YOUR GOAL
Provide again, from the entries below, every line from the one containing "Based on the" through the one containing "What is the rule", exactly as written, and no other line.

○ ○ ○ ○

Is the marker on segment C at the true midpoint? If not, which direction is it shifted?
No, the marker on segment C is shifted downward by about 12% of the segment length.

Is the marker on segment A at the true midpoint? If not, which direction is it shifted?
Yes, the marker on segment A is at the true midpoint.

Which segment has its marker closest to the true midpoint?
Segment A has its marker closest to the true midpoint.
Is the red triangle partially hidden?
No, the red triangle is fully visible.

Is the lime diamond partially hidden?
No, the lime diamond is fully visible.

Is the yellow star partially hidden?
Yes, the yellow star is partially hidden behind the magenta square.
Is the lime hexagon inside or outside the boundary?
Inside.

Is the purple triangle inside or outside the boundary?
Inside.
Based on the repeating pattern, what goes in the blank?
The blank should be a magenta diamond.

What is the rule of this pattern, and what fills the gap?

○ ○ ○ ○

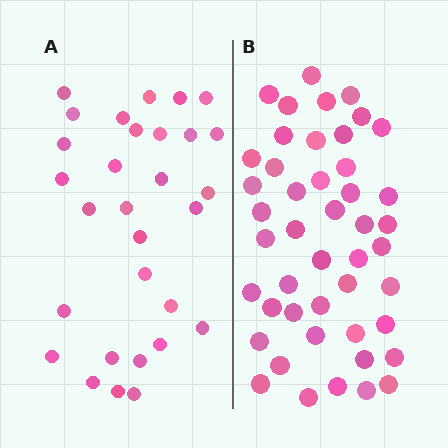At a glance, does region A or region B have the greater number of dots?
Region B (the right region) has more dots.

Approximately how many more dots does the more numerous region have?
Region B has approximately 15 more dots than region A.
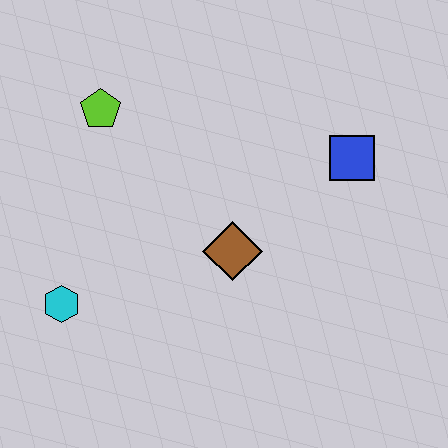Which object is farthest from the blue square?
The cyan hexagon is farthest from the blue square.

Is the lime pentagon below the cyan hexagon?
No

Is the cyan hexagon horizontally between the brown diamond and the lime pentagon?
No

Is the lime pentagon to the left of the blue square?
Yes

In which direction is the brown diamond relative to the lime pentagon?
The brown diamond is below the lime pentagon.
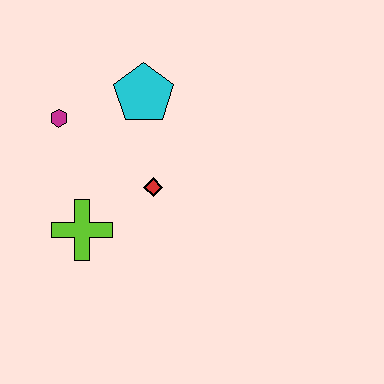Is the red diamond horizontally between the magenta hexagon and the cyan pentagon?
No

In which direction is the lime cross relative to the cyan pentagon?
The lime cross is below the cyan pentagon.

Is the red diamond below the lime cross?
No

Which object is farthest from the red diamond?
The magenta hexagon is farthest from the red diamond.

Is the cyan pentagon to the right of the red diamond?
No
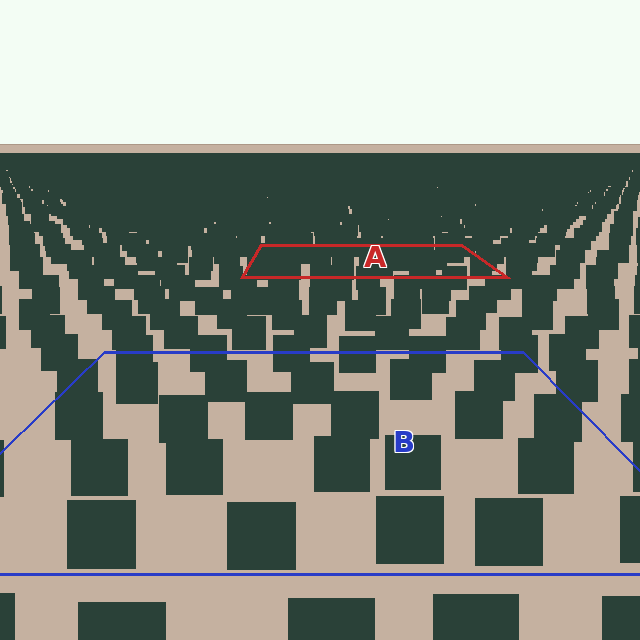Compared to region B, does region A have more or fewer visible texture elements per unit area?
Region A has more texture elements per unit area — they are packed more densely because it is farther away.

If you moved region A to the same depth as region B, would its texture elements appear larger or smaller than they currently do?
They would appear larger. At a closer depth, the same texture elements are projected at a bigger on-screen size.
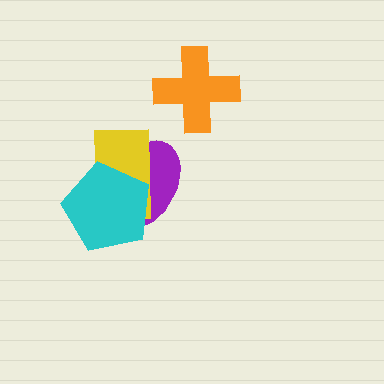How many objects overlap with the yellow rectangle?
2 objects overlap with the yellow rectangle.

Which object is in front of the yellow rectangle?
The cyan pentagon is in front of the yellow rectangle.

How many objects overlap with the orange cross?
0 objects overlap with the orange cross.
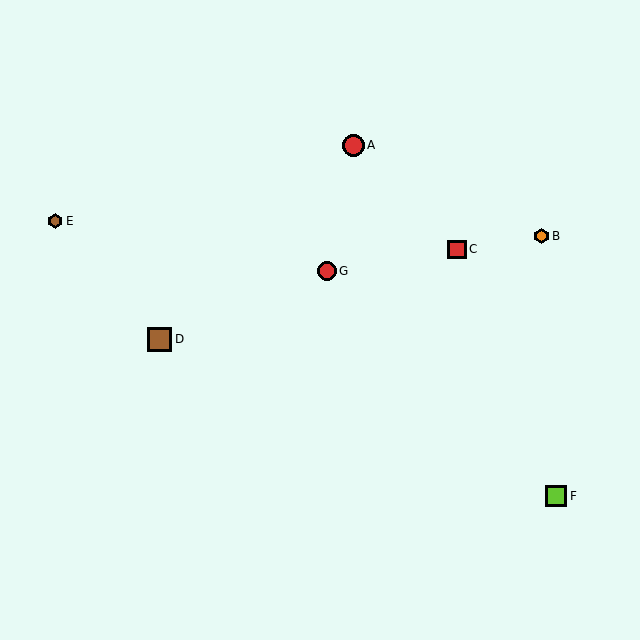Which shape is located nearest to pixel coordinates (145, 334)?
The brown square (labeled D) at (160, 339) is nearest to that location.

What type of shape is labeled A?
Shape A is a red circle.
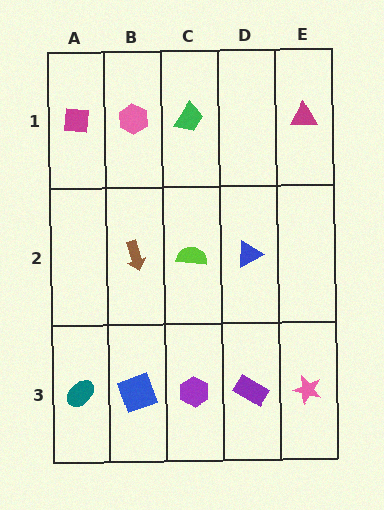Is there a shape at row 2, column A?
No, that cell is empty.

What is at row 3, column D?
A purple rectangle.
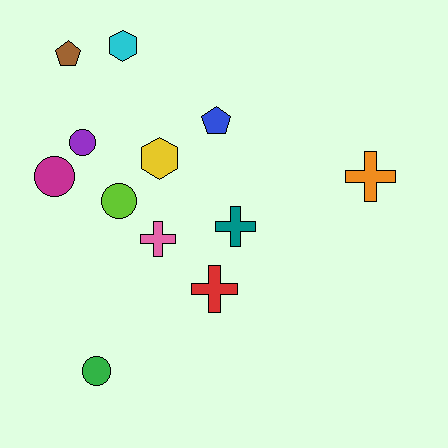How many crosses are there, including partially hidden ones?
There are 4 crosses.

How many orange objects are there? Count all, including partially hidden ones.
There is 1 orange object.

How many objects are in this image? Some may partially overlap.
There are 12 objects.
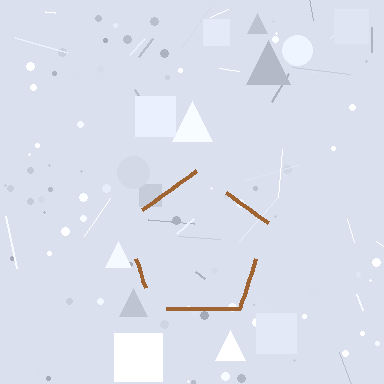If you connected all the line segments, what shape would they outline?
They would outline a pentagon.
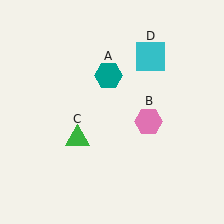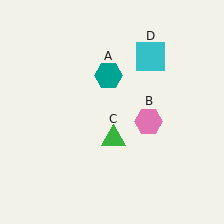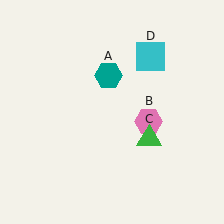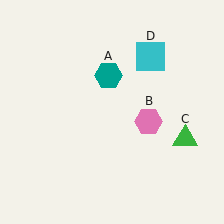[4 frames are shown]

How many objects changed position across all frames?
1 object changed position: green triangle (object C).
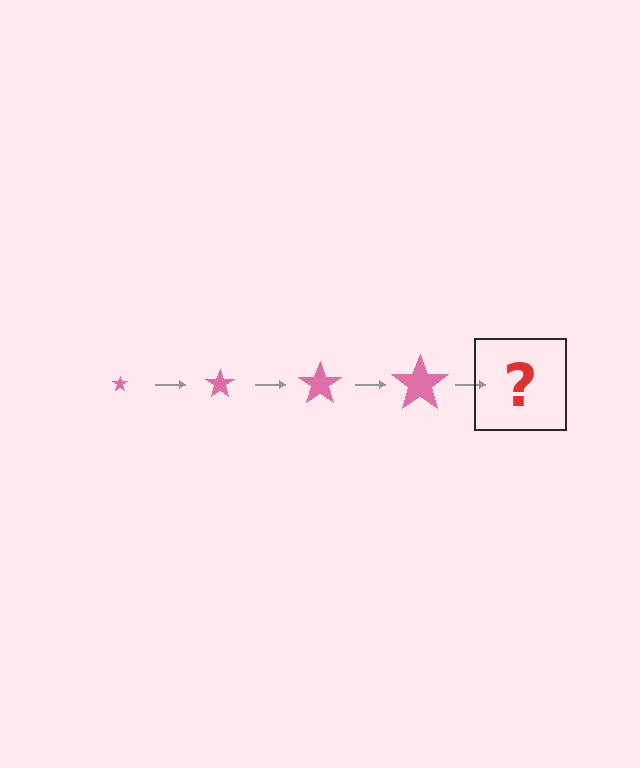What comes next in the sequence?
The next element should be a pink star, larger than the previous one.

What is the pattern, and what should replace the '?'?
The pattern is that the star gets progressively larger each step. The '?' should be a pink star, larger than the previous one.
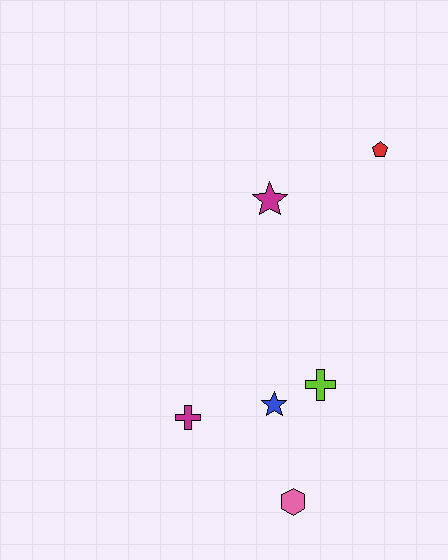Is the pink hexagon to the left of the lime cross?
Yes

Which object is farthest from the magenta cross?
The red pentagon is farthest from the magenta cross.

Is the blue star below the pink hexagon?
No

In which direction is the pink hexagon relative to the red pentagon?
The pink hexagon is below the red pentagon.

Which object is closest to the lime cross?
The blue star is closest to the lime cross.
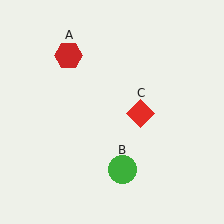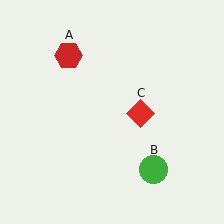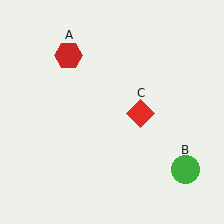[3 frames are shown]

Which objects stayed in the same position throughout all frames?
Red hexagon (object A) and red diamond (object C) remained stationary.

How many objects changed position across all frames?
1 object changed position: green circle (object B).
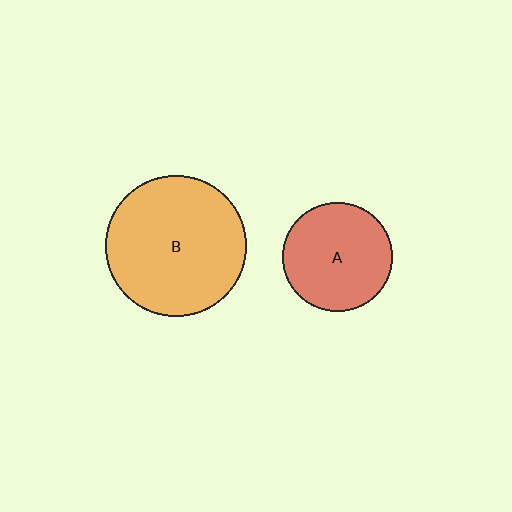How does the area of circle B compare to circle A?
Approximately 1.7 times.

○ ○ ○ ○

WRITTEN RESPONSE
Based on the repeating pattern, what goes in the blank?
The blank should be a magenta diamond.

What is the rule of this pattern, and what fills the gap?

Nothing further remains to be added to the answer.